Begin with the line that contains "What shape is directly inside the teal" and continue down through the line that contains "What shape is directly inside the brown"; reproduce those lines exactly and only those.
■ ■ ■
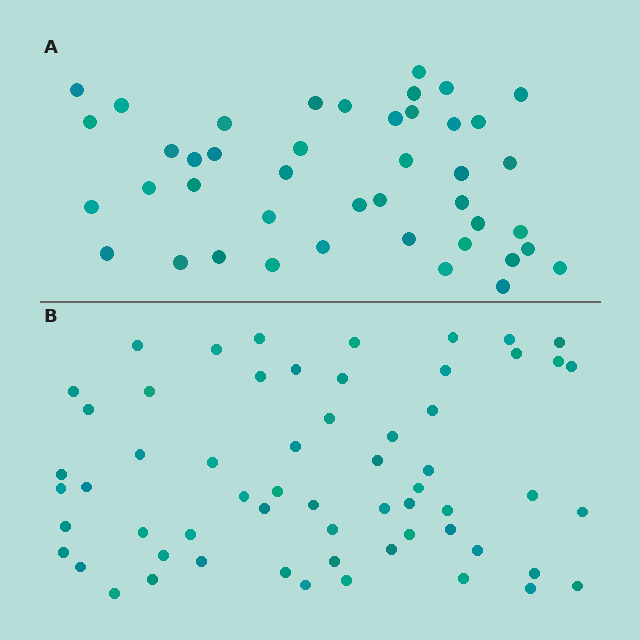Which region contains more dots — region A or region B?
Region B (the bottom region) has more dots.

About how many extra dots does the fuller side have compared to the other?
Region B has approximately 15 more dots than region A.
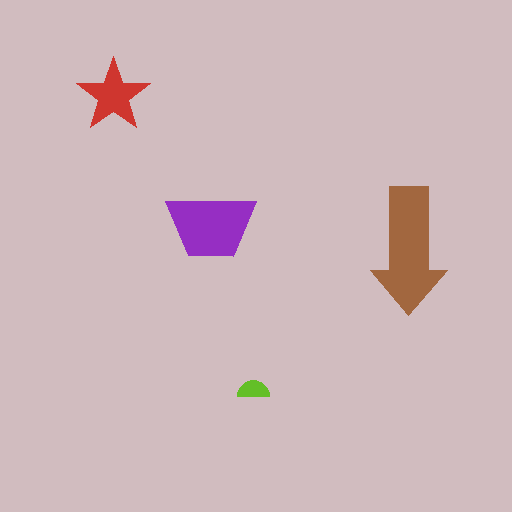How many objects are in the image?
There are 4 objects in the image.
■ ■ ■
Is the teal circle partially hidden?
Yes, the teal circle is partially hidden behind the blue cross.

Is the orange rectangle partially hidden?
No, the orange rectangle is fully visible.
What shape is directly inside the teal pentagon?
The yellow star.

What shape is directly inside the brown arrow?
■ ■ ■
CORRECT RESULT
What shape is directly inside the teal pentagon?
The yellow star.

What shape is directly inside the brown arrow?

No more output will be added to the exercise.